# RECORDS PROVIDED
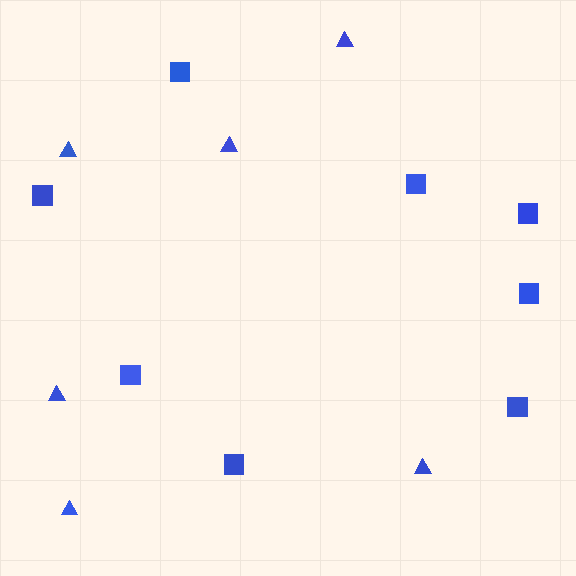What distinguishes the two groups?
There are 2 groups: one group of triangles (6) and one group of squares (8).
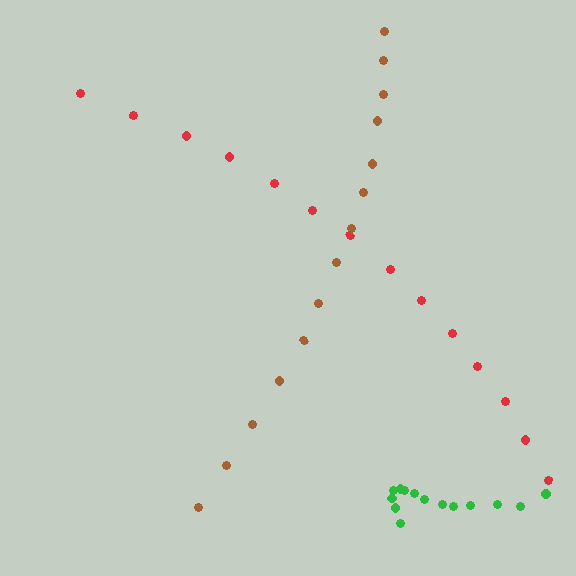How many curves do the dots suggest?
There are 3 distinct paths.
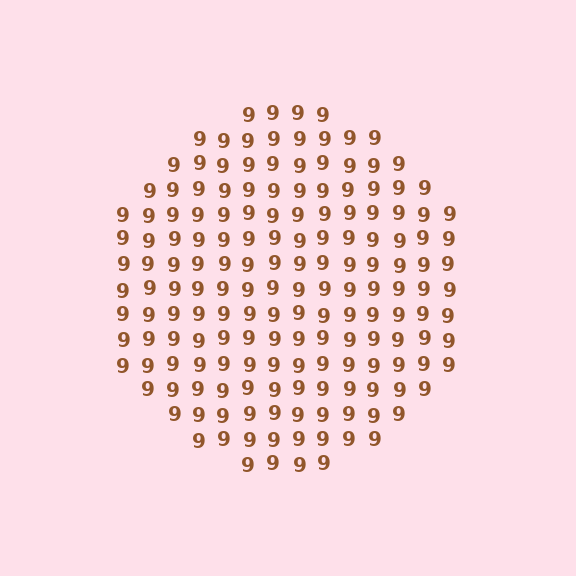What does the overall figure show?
The overall figure shows a circle.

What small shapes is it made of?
It is made of small digit 9's.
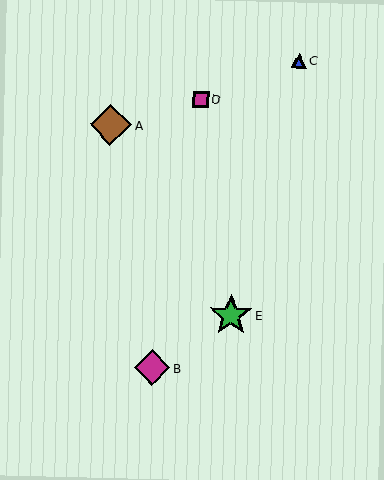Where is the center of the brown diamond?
The center of the brown diamond is at (111, 125).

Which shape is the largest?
The brown diamond (labeled A) is the largest.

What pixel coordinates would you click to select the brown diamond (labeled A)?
Click at (111, 125) to select the brown diamond A.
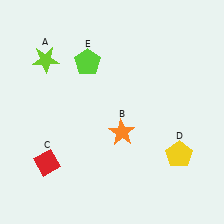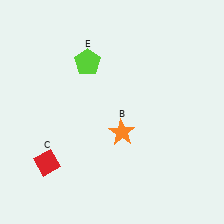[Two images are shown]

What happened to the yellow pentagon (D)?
The yellow pentagon (D) was removed in Image 2. It was in the bottom-right area of Image 1.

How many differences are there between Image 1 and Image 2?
There are 2 differences between the two images.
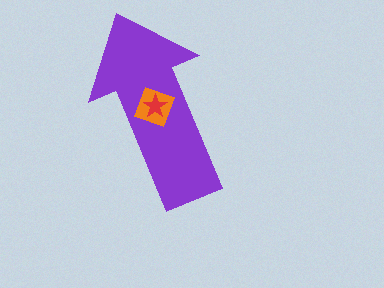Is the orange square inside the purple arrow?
Yes.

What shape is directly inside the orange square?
The red star.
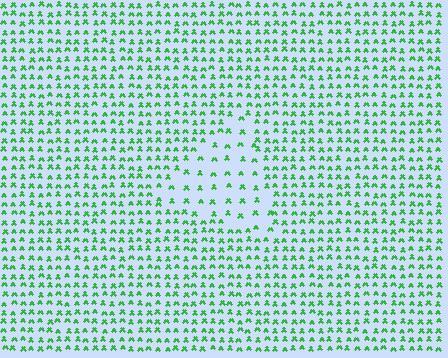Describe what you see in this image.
The image contains small green elements arranged at two different densities. A triangle-shaped region is visible where the elements are less densely packed than the surrounding area.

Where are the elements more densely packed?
The elements are more densely packed outside the triangle boundary.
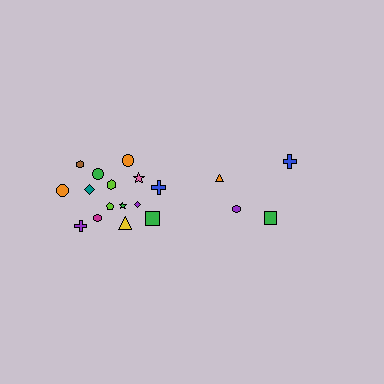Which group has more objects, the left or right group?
The left group.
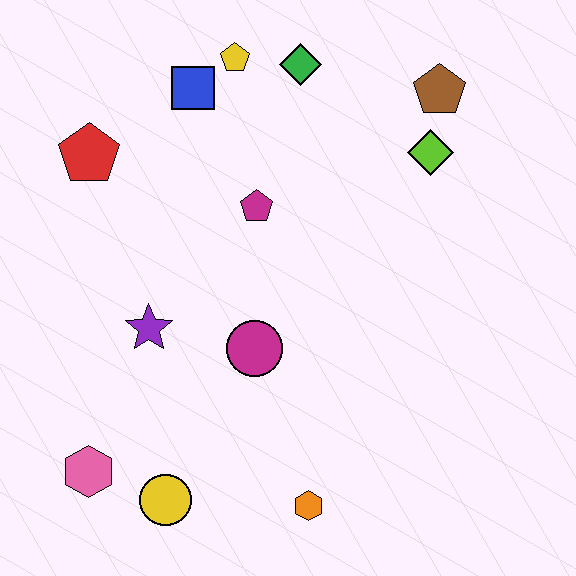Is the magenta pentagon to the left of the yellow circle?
No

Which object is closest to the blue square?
The yellow pentagon is closest to the blue square.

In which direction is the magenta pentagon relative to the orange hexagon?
The magenta pentagon is above the orange hexagon.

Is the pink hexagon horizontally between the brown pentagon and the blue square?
No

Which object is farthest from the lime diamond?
The pink hexagon is farthest from the lime diamond.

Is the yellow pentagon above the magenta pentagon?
Yes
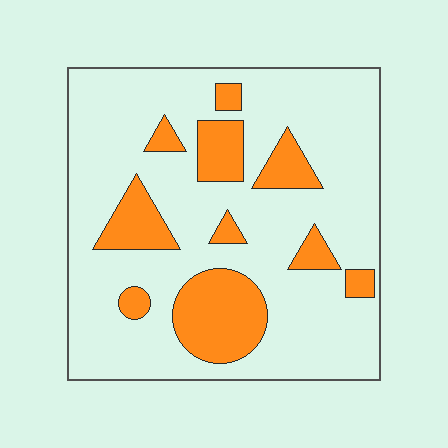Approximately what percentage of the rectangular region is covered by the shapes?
Approximately 20%.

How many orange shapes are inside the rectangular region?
10.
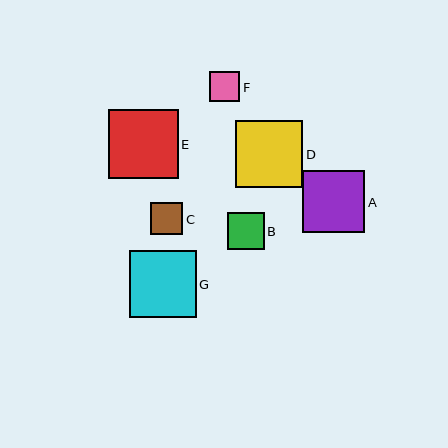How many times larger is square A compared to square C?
Square A is approximately 1.9 times the size of square C.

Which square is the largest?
Square E is the largest with a size of approximately 69 pixels.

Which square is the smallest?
Square F is the smallest with a size of approximately 30 pixels.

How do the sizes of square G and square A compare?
Square G and square A are approximately the same size.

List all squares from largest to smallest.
From largest to smallest: E, G, D, A, B, C, F.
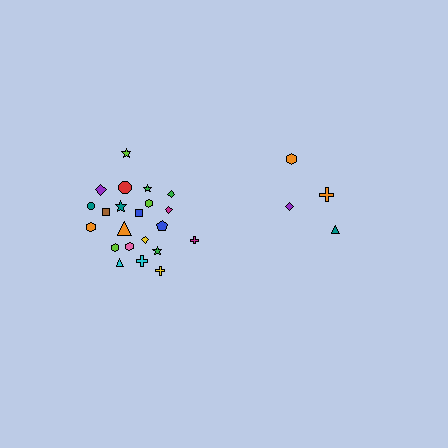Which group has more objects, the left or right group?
The left group.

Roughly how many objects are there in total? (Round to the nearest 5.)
Roughly 25 objects in total.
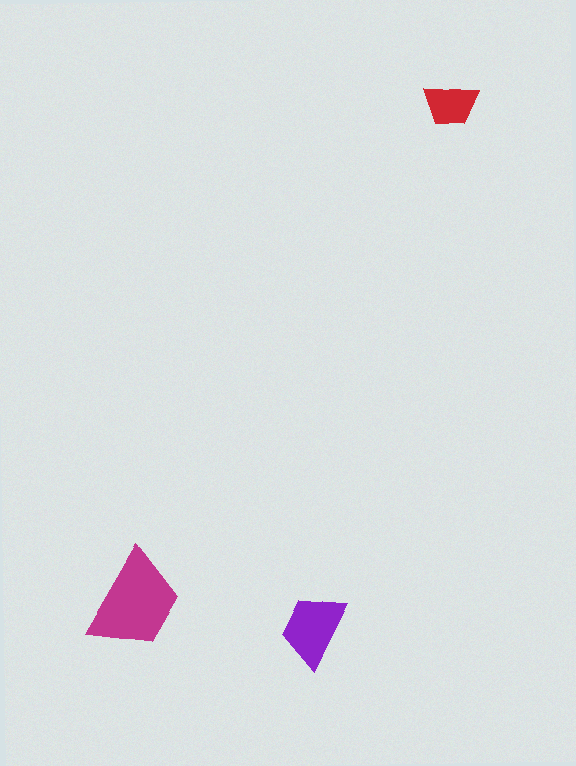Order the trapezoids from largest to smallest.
the magenta one, the purple one, the red one.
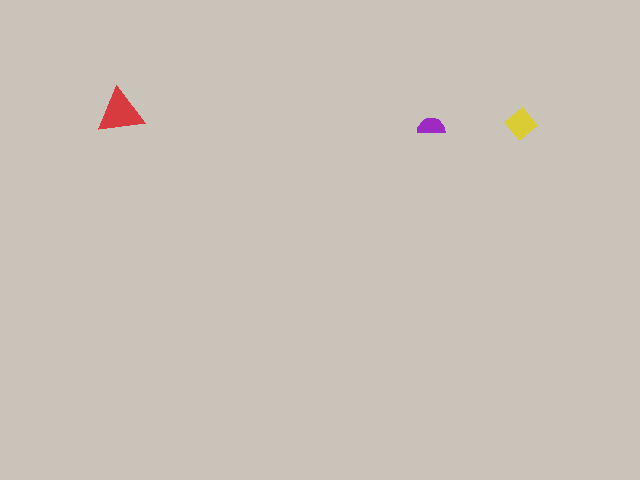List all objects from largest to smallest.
The red triangle, the yellow diamond, the purple semicircle.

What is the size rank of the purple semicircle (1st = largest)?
3rd.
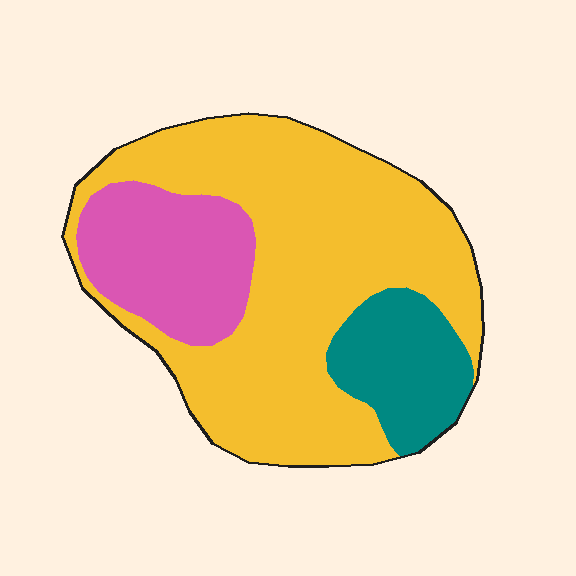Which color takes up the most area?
Yellow, at roughly 65%.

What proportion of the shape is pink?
Pink covers roughly 20% of the shape.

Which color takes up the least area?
Teal, at roughly 15%.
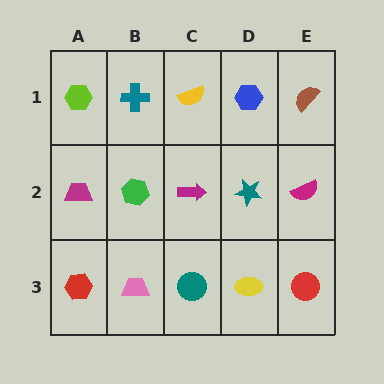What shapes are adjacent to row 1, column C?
A magenta arrow (row 2, column C), a teal cross (row 1, column B), a blue hexagon (row 1, column D).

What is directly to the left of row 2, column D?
A magenta arrow.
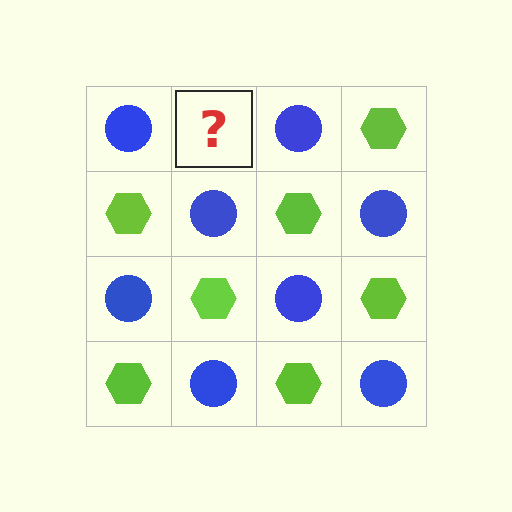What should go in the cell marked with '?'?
The missing cell should contain a lime hexagon.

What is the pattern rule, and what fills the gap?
The rule is that it alternates blue circle and lime hexagon in a checkerboard pattern. The gap should be filled with a lime hexagon.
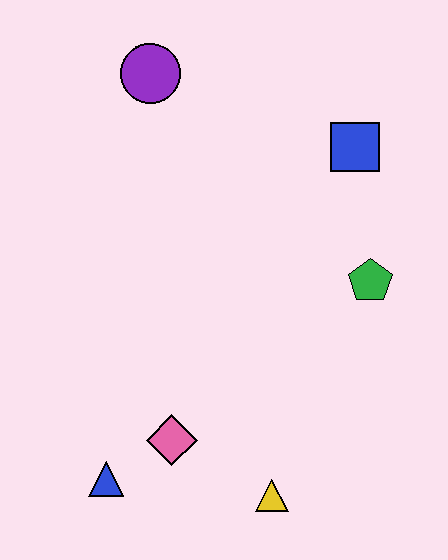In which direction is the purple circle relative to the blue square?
The purple circle is to the left of the blue square.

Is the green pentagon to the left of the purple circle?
No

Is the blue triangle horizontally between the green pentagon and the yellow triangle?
No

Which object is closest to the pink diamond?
The blue triangle is closest to the pink diamond.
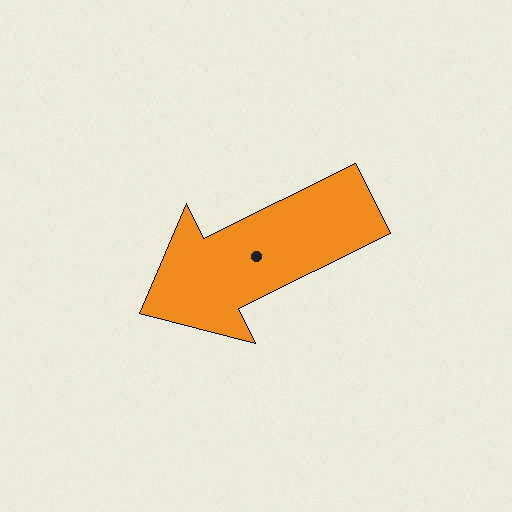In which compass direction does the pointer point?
Southwest.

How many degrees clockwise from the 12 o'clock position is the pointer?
Approximately 244 degrees.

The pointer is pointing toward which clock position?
Roughly 8 o'clock.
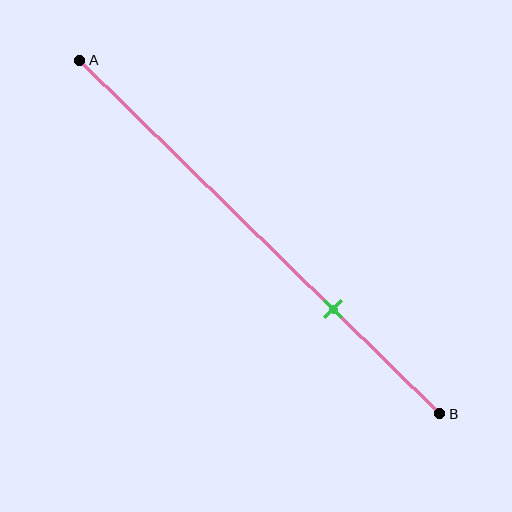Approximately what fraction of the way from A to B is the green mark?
The green mark is approximately 70% of the way from A to B.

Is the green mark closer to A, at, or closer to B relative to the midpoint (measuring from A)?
The green mark is closer to point B than the midpoint of segment AB.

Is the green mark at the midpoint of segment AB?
No, the mark is at about 70% from A, not at the 50% midpoint.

# PROMPT
Transcribe the records verbatim and omit the images.

# RESPONSE TO THIS TASK
What distinguishes the two groups?
There are 2 groups: one group of triangles (6) and one group of squares (8).
How many curves do the dots suggest?
There are 3 distinct paths.
What does the overall figure show?
The overall figure shows a circle.

What small shapes is it made of?
It is made of small digit 9's.
Where is the center of the brown diamond?
The center of the brown diamond is at (111, 125).

Which shape is the largest?
The brown diamond (labeled A) is the largest.

What pixel coordinates would you click to select the brown diamond (labeled A)?
Click at (111, 125) to select the brown diamond A.
[Two images are shown]

What happened to the yellow pentagon (D)?
The yellow pentagon (D) was removed in Image 2. It was in the bottom-right area of Image 1.

How many differences are there between Image 1 and Image 2?
There are 2 differences between the two images.
Is the orange square inside the purple arrow?
Yes.

What shape is directly inside the orange square?
The red star.
Describe what you see in this image.
The image contains small green elements arranged at two different densities. A triangle-shaped region is visible where the elements are less densely packed than the surrounding area.

Where are the elements more densely packed?
The elements are more densely packed outside the triangle boundary.
Which group has more objects, the left or right group?
The left group.
Is the magenta pentagon to the left of the yellow circle?
No

Which object is closest to the blue square?
The yellow pentagon is closest to the blue square.

In which direction is the magenta pentagon relative to the orange hexagon?
The magenta pentagon is above the orange hexagon.

Is the pink hexagon horizontally between the brown pentagon and the blue square?
No

Which object is farthest from the lime diamond?
The pink hexagon is farthest from the lime diamond.

Is the yellow pentagon above the magenta pentagon?
Yes
Approximately what percentage of the rectangular region is covered by the shapes?
Approximately 20%.

How many orange shapes are inside the rectangular region?
10.
How many times larger is square A compared to square C?
Square A is approximately 1.9 times the size of square C.

Which square is the largest?
Square E is the largest with a size of approximately 69 pixels.

Which square is the smallest?
Square F is the smallest with a size of approximately 30 pixels.

How do the sizes of square G and square A compare?
Square G and square A are approximately the same size.

List all squares from largest to smallest.
From largest to smallest: E, G, D, A, B, C, F.
Which group has more objects, the left or right group?
The left group.

Roughly how many objects are there in total? (Round to the nearest 5.)
Roughly 25 objects in total.
Order the trapezoids from largest to smallest.
the magenta one, the purple one, the red one.
List all objects from largest to smallest.
The red triangle, the yellow diamond, the purple semicircle.

What is the size rank of the purple semicircle (1st = largest)?
3rd.
Which color takes up the most area?
Yellow, at roughly 65%.

What proportion of the shape is pink?
Pink covers roughly 20% of the shape.

Which color takes up the least area?
Teal, at roughly 15%.
What shapes are adjacent to row 1, column C?
A magenta arrow (row 2, column C), a teal cross (row 1, column B), a blue hexagon (row 1, column D).

What is directly to the left of row 2, column D?
A magenta arrow.
What should go in the cell marked with '?'?
The missing cell should contain a lime hexagon.

What is the pattern rule, and what fills the gap?
The rule is that it alternates blue circle and lime hexagon in a checkerboard pattern. The gap should be filled with a lime hexagon.
In which direction is the purple circle relative to the blue square?
The purple circle is to the left of the blue square.

Is the green pentagon to the left of the purple circle?
No

Is the blue triangle horizontally between the green pentagon and the yellow triangle?
No

Which object is closest to the pink diamond?
The blue triangle is closest to the pink diamond.
In which compass direction does the pointer point?
Southwest.

How many degrees clockwise from the 12 o'clock position is the pointer?
Approximately 244 degrees.

The pointer is pointing toward which clock position?
Roughly 8 o'clock.
Approximately what fraction of the way from A to B is the green mark?
The green mark is approximately 70% of the way from A to B.

Is the green mark closer to A, at, or closer to B relative to the midpoint (measuring from A)?
The green mark is closer to point B than the midpoint of segment AB.

Is the green mark at the midpoint of segment AB?
No, the mark is at about 70% from A, not at the 50% midpoint.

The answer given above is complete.